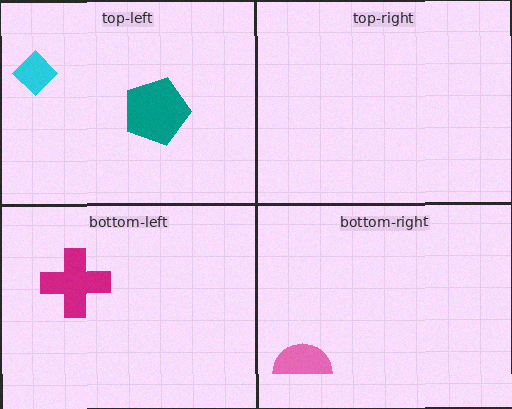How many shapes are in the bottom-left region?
1.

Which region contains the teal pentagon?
The top-left region.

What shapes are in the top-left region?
The teal pentagon, the cyan diamond.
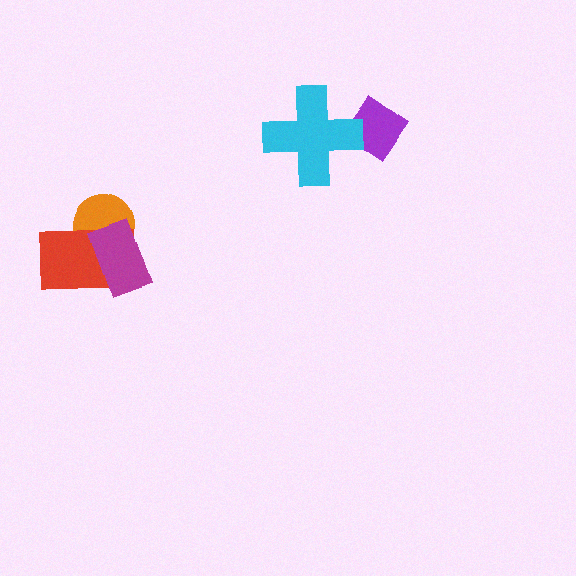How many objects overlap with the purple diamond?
1 object overlaps with the purple diamond.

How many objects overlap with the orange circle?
2 objects overlap with the orange circle.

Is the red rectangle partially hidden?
Yes, it is partially covered by another shape.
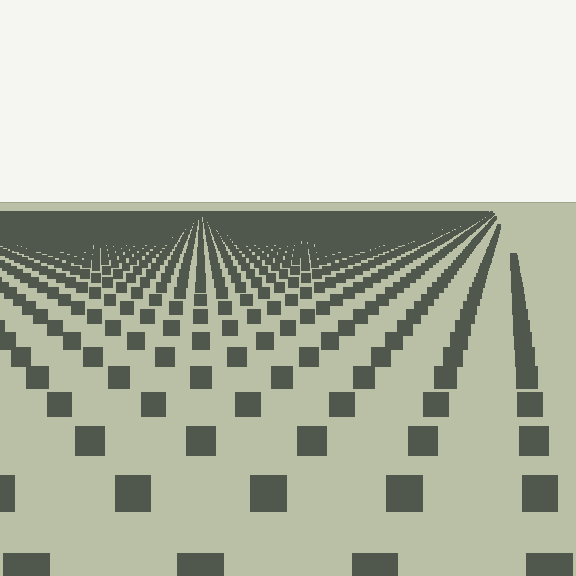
========================
- **Exercise description**:
Write the records out once more, exactly as they appear, with no pictures.

- **Output of the exercise**:
How many shapes are in the bottom-left region?
1.

Which region contains the teal pentagon?
The top-left region.

What shapes are in the top-left region?
The teal pentagon, the cyan diamond.
How many objects overlap with the purple diamond?
1 object overlaps with the purple diamond.

How many objects overlap with the orange circle?
2 objects overlap with the orange circle.

Is the red rectangle partially hidden?
Yes, it is partially covered by another shape.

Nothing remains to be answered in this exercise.